Transcribe every entry word for word. Skip the pictures.

# start of INPUT DATA

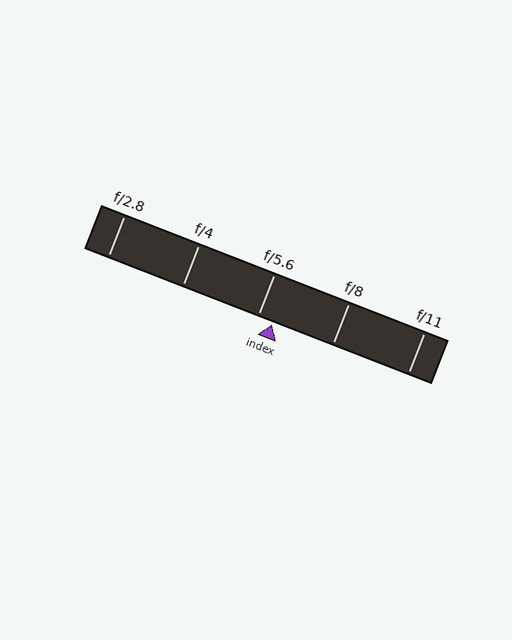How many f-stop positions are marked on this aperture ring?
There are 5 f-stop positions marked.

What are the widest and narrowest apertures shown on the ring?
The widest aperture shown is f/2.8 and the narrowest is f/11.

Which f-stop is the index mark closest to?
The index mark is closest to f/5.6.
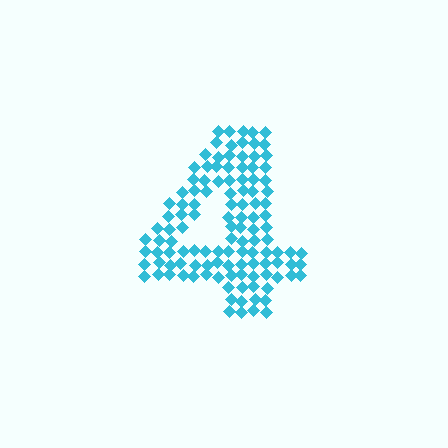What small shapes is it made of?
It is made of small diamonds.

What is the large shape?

# end of INPUT DATA

WRITTEN ANSWER:
How many f-stop positions are marked on this aperture ring?
There are 5 f-stop positions marked.

What are the widest and narrowest apertures shown on the ring?
The widest aperture shown is f/2.8 and the narrowest is f/11.

Which f-stop is the index mark closest to?
The index mark is closest to f/5.6.
What small shapes is it made of?
It is made of small diamonds.

What is the large shape?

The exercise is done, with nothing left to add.